EXERCISE PROMPT: Retype verbatim only the lines below, starting at the one that contains "What color is the cell at row 4, column C?" and ending at the one that contains "How many pink". Pictures are excluded from the copy.

DATA PROVIDED:
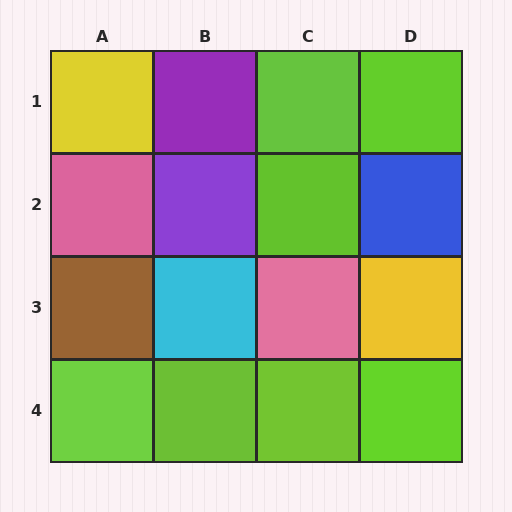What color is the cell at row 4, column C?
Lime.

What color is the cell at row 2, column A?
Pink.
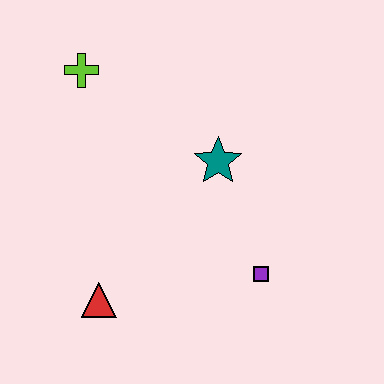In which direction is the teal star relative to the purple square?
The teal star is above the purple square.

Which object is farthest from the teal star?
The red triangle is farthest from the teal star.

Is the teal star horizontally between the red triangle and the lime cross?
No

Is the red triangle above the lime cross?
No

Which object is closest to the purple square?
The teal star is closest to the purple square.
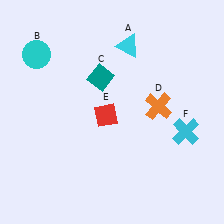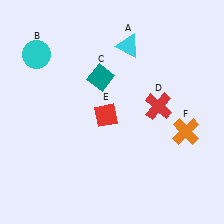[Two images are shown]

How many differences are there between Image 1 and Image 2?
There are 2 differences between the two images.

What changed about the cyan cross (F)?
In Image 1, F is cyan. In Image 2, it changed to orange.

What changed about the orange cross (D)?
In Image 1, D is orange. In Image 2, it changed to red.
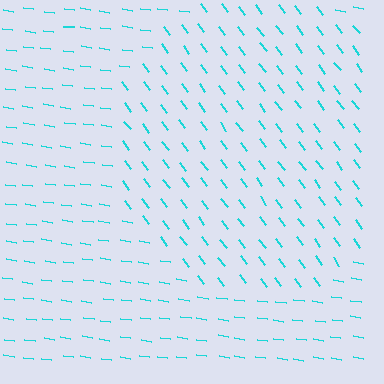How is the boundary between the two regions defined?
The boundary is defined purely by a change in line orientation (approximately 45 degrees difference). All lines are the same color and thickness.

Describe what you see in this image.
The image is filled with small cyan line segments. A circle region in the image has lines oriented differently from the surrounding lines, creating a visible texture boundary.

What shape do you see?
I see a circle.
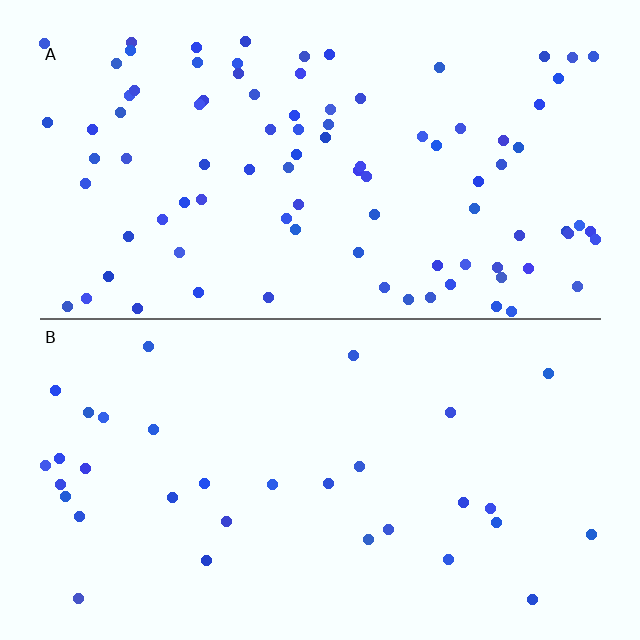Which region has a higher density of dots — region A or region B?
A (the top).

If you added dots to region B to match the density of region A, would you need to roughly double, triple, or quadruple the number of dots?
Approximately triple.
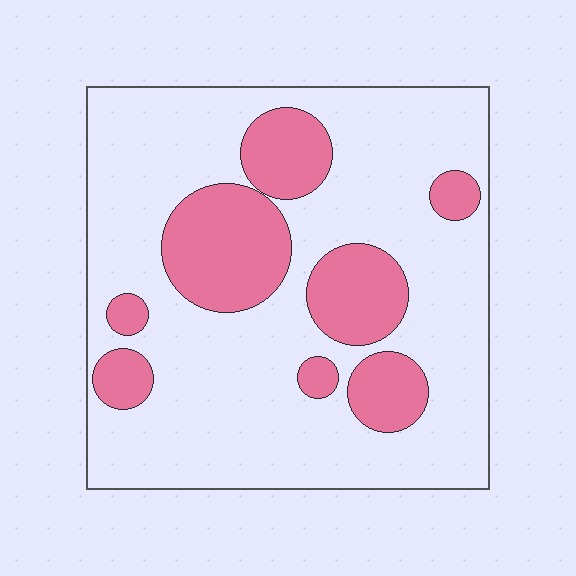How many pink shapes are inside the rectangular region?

==

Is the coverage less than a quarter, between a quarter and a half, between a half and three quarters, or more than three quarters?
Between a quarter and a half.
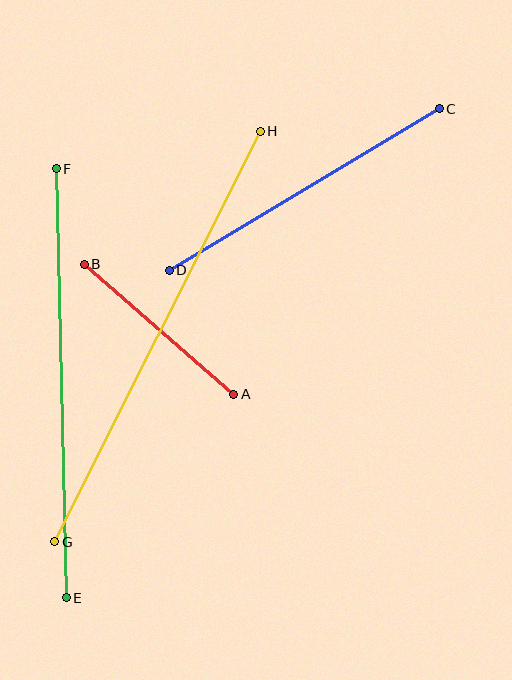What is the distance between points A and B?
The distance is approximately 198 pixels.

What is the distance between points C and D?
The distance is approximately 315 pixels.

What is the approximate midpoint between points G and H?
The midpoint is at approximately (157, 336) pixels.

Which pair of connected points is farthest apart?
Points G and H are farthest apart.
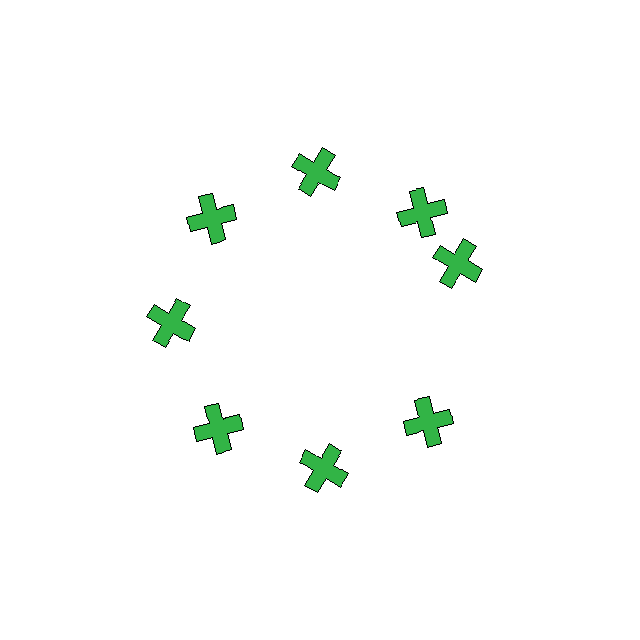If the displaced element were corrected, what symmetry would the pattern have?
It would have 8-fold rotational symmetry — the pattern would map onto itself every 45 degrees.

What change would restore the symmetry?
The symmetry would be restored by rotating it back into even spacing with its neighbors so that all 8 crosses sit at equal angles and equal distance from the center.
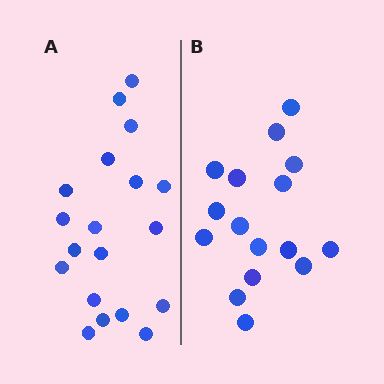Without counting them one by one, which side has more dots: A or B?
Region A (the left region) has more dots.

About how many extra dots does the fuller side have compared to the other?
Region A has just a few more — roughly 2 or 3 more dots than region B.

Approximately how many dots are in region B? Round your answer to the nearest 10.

EXERCISE RESPONSE:
What color is the cell at row 4, column C?
Lime.

What color is the cell at row 2, column A?
Pink.
In which direction is the teal star relative to the purple square?
The teal star is above the purple square.

Which object is farthest from the teal star?
The red triangle is farthest from the teal star.

Is the teal star horizontally between the red triangle and the lime cross?
No

Is the red triangle above the lime cross?
No

Which object is closest to the purple square?
The teal star is closest to the purple square.
[Two images are shown]

How many differences are there between Image 1 and Image 2?
There are 2 differences between the two images.

What changed about the cyan cross (F)?
In Image 1, F is cyan. In Image 2, it changed to orange.

What changed about the orange cross (D)?
In Image 1, D is orange. In Image 2, it changed to red.
How is the boundary between the two regions defined?
The boundary is defined purely by a change in line orientation (approximately 45 degrees difference). All lines are the same color and thickness.

Describe what you see in this image.
The image is filled with small cyan line segments. A circle region in the image has lines oriented differently from the surrounding lines, creating a visible texture boundary.

What shape do you see?
I see a circle.
Which region has a higher density of dots — region A or region B?
A (the top).

If you added dots to region B to match the density of region A, would you need to roughly double, triple, or quadruple the number of dots?
Approximately triple.
How many pink shapes are inside the rectangular region?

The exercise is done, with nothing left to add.